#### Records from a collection
┄┄┄┄┄┄┄┄┄┄┄┄┄┄┄┄┄┄┄┄

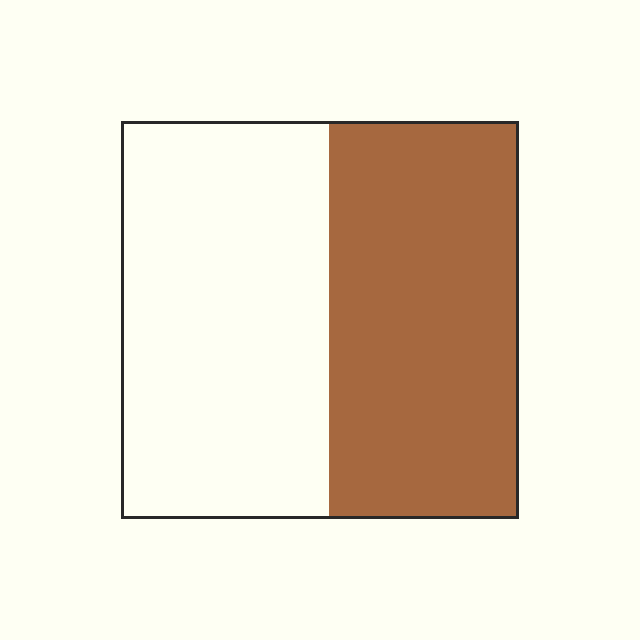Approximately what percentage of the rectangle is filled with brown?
Approximately 50%.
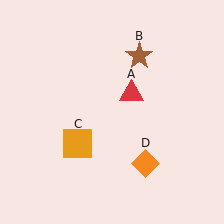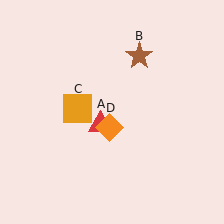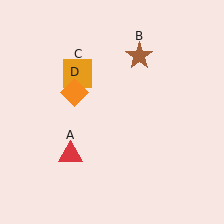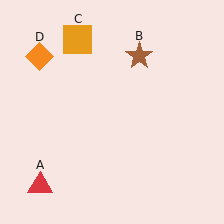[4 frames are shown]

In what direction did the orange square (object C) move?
The orange square (object C) moved up.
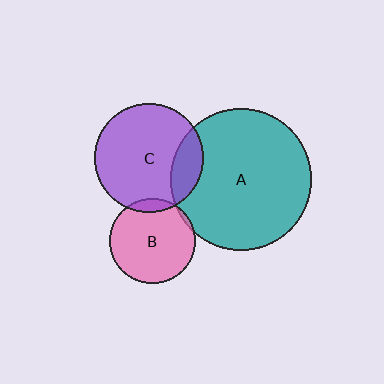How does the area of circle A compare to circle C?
Approximately 1.7 times.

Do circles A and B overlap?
Yes.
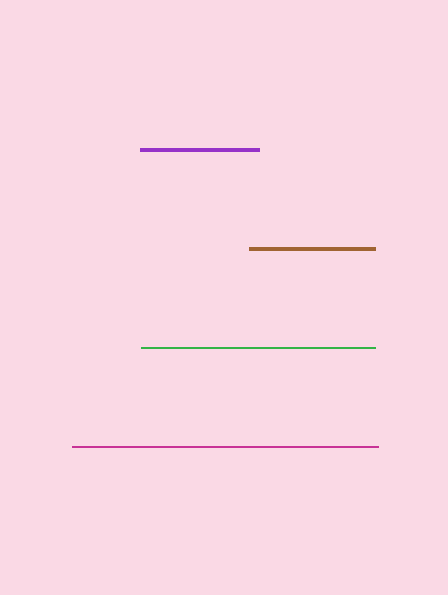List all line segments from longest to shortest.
From longest to shortest: magenta, green, brown and purple (about equal).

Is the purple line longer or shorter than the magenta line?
The magenta line is longer than the purple line.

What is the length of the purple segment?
The purple segment is approximately 120 pixels long.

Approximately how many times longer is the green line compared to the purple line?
The green line is approximately 2.0 times the length of the purple line.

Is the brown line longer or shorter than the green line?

┄┄┄┄┄┄┄┄┄┄┄┄┄┄┄┄┄┄┄┄

#### Exercise
Extract exactly the lines between the line containing "What is the length of the purple segment?" and the end of the data, including both.

#### Answer
What is the length of the purple segment?
The purple segment is approximately 120 pixels long.

Approximately how many times longer is the green line compared to the purple line?
The green line is approximately 2.0 times the length of the purple line.

Is the brown line longer or shorter than the green line?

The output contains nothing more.